___ Given information

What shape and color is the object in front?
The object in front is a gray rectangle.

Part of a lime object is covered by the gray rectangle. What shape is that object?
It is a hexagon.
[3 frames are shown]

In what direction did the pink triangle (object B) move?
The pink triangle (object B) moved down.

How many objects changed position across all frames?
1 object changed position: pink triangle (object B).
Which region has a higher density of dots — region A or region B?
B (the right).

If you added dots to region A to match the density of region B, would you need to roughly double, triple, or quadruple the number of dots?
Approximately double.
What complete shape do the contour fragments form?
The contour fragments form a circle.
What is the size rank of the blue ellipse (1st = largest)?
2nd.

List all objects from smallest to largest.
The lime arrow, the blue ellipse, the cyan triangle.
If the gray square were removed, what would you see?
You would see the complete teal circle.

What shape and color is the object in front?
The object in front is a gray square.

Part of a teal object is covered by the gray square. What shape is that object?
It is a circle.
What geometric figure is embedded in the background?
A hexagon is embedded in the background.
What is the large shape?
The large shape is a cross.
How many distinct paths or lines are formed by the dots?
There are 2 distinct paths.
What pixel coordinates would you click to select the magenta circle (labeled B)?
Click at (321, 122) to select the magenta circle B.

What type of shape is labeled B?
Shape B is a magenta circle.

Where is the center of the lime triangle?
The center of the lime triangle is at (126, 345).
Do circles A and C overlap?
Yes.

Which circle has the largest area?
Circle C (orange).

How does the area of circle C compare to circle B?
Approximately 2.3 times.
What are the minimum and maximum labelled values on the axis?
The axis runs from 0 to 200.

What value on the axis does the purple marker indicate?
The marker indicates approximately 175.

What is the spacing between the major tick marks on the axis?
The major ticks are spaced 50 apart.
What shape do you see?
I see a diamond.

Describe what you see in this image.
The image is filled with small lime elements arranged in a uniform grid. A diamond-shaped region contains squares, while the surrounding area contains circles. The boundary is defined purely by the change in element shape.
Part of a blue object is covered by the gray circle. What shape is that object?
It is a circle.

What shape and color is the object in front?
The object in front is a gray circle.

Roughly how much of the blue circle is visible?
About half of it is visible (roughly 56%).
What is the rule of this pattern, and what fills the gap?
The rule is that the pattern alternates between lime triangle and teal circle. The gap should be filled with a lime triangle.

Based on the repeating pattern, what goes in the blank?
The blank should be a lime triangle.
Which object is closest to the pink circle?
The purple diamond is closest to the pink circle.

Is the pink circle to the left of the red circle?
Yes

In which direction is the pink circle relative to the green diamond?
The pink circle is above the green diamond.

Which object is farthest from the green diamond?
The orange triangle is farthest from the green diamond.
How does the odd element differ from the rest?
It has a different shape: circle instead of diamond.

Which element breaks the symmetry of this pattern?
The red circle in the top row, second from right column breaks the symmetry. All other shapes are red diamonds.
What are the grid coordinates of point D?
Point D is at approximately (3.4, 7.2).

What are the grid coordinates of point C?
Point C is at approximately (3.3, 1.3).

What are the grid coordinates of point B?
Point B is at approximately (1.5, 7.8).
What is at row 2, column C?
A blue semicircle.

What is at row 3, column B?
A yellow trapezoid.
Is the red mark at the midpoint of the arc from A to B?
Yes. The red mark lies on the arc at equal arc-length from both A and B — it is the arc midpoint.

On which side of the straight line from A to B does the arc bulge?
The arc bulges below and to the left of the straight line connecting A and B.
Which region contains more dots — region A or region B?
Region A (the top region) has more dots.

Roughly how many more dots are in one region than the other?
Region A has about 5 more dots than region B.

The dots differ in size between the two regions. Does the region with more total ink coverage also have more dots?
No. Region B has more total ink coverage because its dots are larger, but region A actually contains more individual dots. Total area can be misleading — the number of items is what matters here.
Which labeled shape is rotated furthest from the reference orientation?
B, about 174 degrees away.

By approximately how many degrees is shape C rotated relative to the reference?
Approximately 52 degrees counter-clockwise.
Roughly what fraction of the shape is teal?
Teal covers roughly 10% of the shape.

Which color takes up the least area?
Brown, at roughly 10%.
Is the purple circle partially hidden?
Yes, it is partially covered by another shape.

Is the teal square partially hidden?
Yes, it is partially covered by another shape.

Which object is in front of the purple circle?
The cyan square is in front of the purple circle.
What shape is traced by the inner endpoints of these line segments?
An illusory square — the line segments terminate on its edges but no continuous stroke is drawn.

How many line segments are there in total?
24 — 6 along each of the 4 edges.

______

**Given problem:**
Locate the line that contains "By approximately how", then please quote it and every line after it to the end of the entries above, exactly and with nothing else.

**Response:**
By approximately how many degrees is shape C rotated relative to the reference?
Approximately 52 degrees counter-clockwise.
Roughly what fraction of the shape is teal?
Teal covers roughly 10% of the shape.

Which color takes up the least area?
Brown, at roughly 10%.
Is the purple circle partially hidden?
Yes, it is partially covered by another shape.

Is the teal square partially hidden?
Yes, it is partially covered by another shape.

Which object is in front of the purple circle?
The cyan square is in front of the purple circle.
What shape is traced by the inner endpoints of these line segments?
An illusory square — the line segments terminate on its edges but no continuous stroke is drawn.

How many line segments are there in total?
24 — 6 along each of the 4 edges.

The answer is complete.